WHAT IS ASKED
Retype the run of lines that opens with the line containing "What shape do you see?" and closes with the line containing "What position from", exactly and inclusively, but skip the pictures.

LISTED ENTRIES
-- Start --

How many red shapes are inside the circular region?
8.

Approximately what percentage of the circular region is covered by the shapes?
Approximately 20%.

-- End --
-- Start --

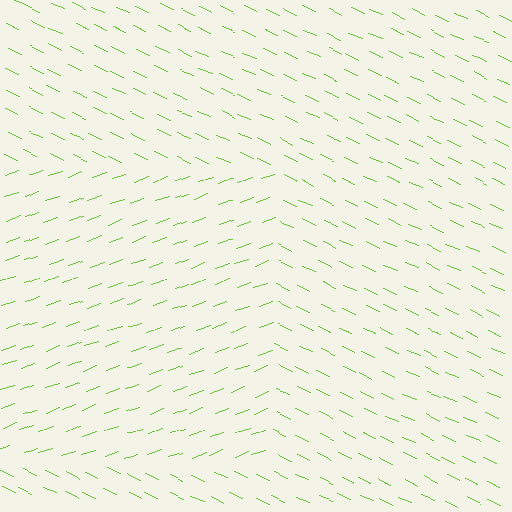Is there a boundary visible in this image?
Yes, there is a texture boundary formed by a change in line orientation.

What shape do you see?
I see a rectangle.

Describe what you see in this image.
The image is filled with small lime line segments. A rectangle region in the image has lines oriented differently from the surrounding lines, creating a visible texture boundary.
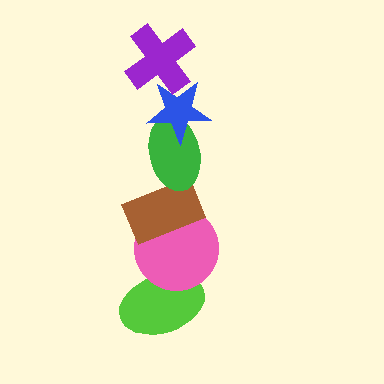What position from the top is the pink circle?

-- End --
-- Start --

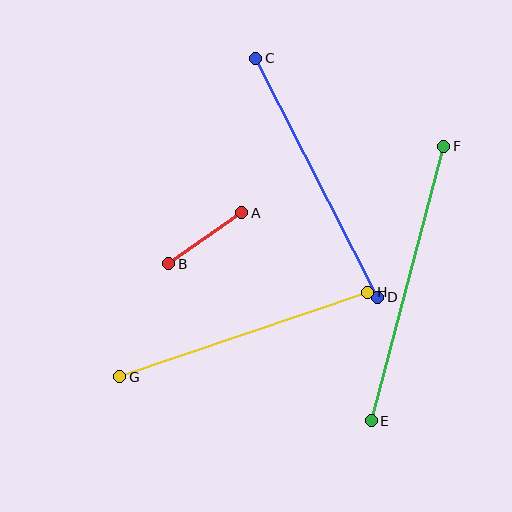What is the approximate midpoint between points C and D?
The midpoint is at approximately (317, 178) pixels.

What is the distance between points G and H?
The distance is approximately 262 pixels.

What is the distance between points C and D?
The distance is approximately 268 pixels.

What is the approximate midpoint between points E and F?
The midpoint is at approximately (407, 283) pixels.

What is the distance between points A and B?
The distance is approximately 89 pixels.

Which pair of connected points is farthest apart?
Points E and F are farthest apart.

-- End --

TASK OUTPUT
What shape do you see?
I see a rectangle.

Describe what you see in this image.
The image is filled with small lime line segments. A rectangle region in the image has lines oriented differently from the surrounding lines, creating a visible texture boundary.
What position from the top is the pink circle?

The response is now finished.